START

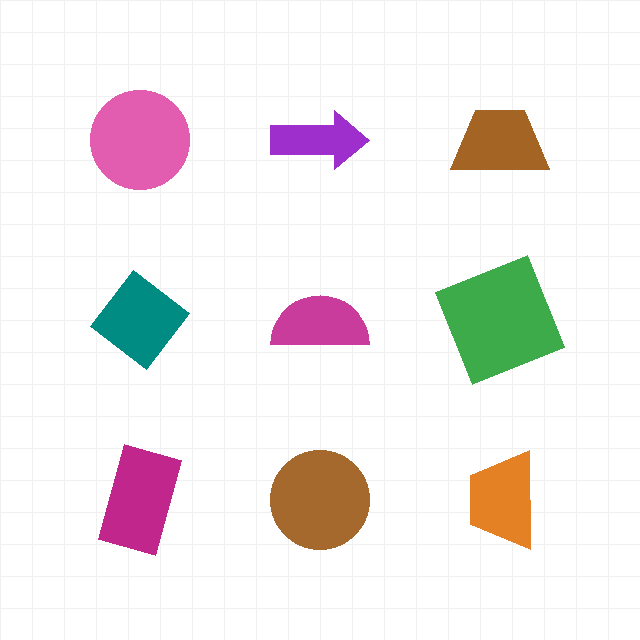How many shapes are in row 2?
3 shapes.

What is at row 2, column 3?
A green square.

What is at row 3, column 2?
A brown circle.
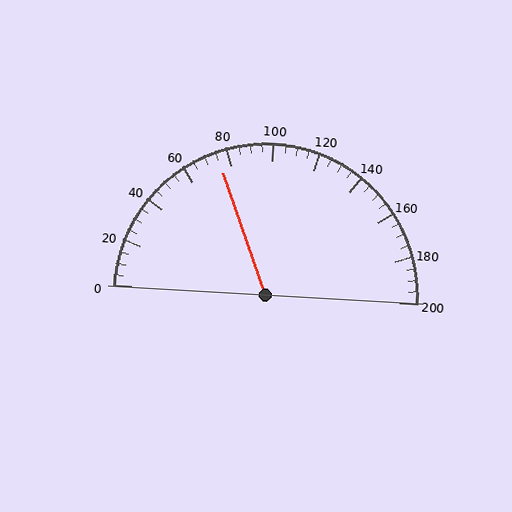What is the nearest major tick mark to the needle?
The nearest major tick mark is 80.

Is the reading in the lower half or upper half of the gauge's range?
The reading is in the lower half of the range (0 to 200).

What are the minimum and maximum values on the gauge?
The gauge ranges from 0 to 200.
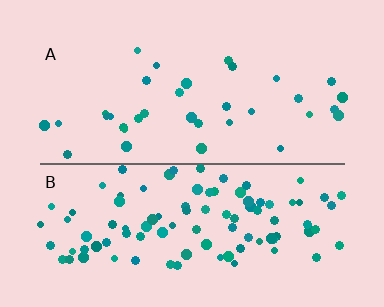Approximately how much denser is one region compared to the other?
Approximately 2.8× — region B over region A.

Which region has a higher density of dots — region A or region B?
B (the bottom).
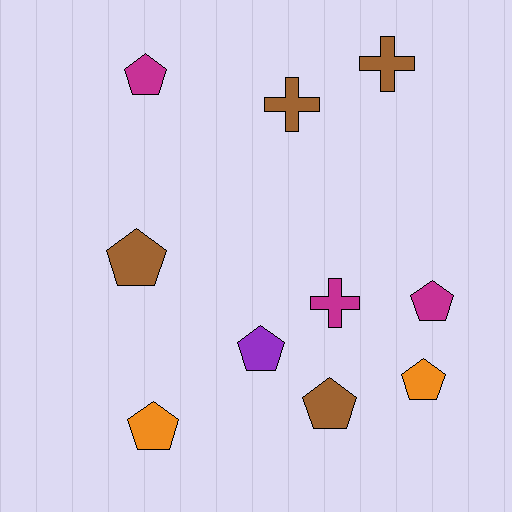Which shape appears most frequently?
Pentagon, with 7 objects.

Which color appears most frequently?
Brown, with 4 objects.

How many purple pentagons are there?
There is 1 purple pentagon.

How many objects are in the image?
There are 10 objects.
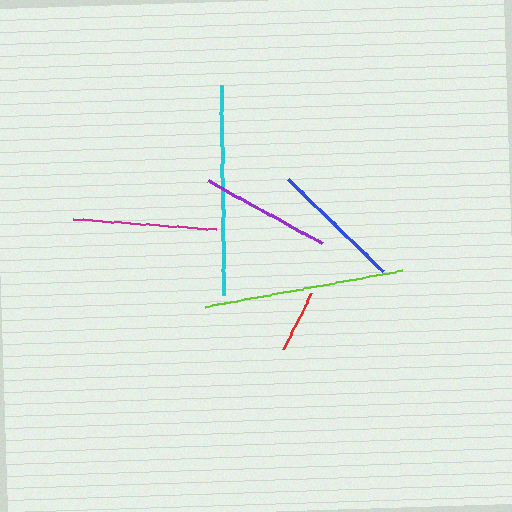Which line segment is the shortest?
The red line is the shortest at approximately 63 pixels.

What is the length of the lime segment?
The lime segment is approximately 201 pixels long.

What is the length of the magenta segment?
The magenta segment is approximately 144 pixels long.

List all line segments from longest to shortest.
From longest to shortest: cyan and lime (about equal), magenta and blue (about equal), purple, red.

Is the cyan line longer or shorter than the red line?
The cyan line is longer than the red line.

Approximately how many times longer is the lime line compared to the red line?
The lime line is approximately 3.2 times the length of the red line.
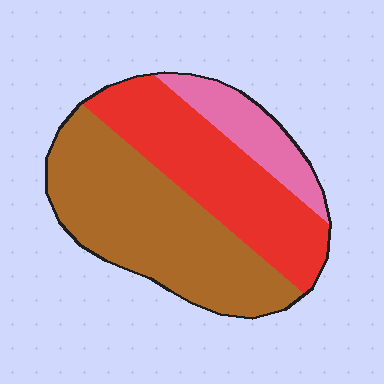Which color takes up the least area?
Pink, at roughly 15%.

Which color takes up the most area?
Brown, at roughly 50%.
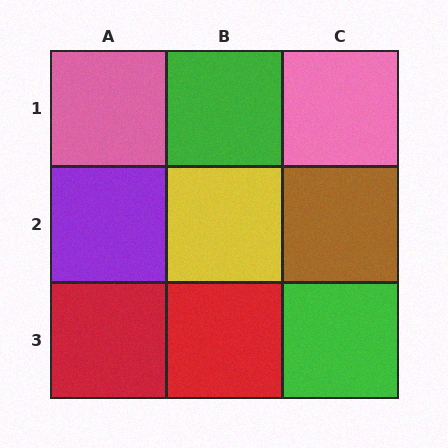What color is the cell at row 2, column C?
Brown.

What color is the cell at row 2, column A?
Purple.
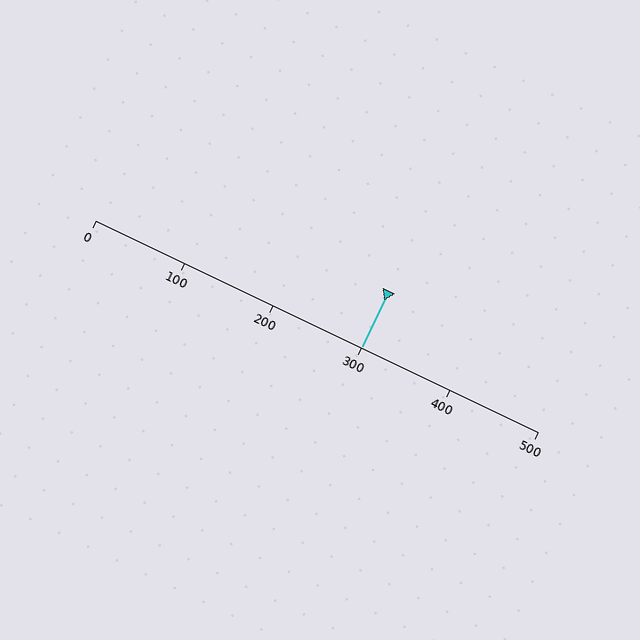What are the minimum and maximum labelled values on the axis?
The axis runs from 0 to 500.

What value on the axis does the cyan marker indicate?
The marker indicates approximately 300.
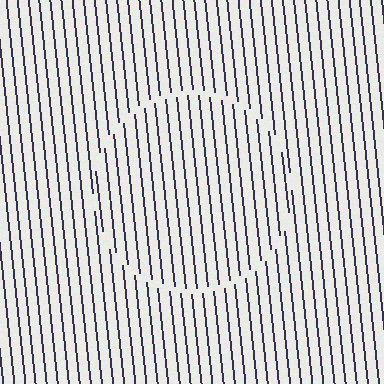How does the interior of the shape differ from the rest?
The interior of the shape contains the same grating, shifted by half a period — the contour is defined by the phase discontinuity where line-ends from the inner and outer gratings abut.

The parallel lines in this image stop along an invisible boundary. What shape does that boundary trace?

END

:: SHORT TASK ::
Repeat the material above in full and exactly, omitting the pictures.

:: FULL SOLUTION ::
How many shapes are in row 2?
3 shapes.

What is at row 2, column 3?
A green square.

What is at row 3, column 2?
A brown circle.
What is the nearest major tick mark to the needle?
The nearest major tick mark is 80.

Is the reading in the lower half or upper half of the gauge's range?
The reading is in the lower half of the range (0 to 200).

What are the minimum and maximum values on the gauge?
The gauge ranges from 0 to 200.
Approximately how much denser is one region compared to the other?
Approximately 2.8× — region B over region A.

Which region has a higher density of dots — region A or region B?
B (the bottom).
Which shape appears most frequently?
Pentagon, with 7 objects.

Which color appears most frequently?
Brown, with 4 objects.

How many purple pentagons are there?
There is 1 purple pentagon.

How many objects are in the image?
There are 10 objects.
Which line segment is the shortest?
The red line is the shortest at approximately 63 pixels.

What is the length of the lime segment?
The lime segment is approximately 201 pixels long.

What is the length of the magenta segment?
The magenta segment is approximately 144 pixels long.

List all line segments from longest to shortest.
From longest to shortest: cyan and lime (about equal), magenta and blue (about equal), purple, red.

Is the cyan line longer or shorter than the red line?
The cyan line is longer than the red line.

Approximately how many times longer is the lime line compared to the red line?
The lime line is approximately 3.2 times the length of the red line.
Which color takes up the least area?
Pink, at roughly 15%.

Which color takes up the most area?
Brown, at roughly 50%.
What color is the cell at row 2, column C?
Brown.

What color is the cell at row 2, column A?
Purple.
What are the minimum and maximum labelled values on the axis?
The axis runs from 0 to 500.

What value on the axis does the cyan marker indicate?
The marker indicates approximately 300.
How does the interior of the shape differ from the rest?
The interior of the shape contains the same grating, shifted by half a period — the contour is defined by the phase discontinuity where line-ends from the inner and outer gratings abut.

The parallel lines in this image stop along an invisible boundary. What shape does that boundary trace?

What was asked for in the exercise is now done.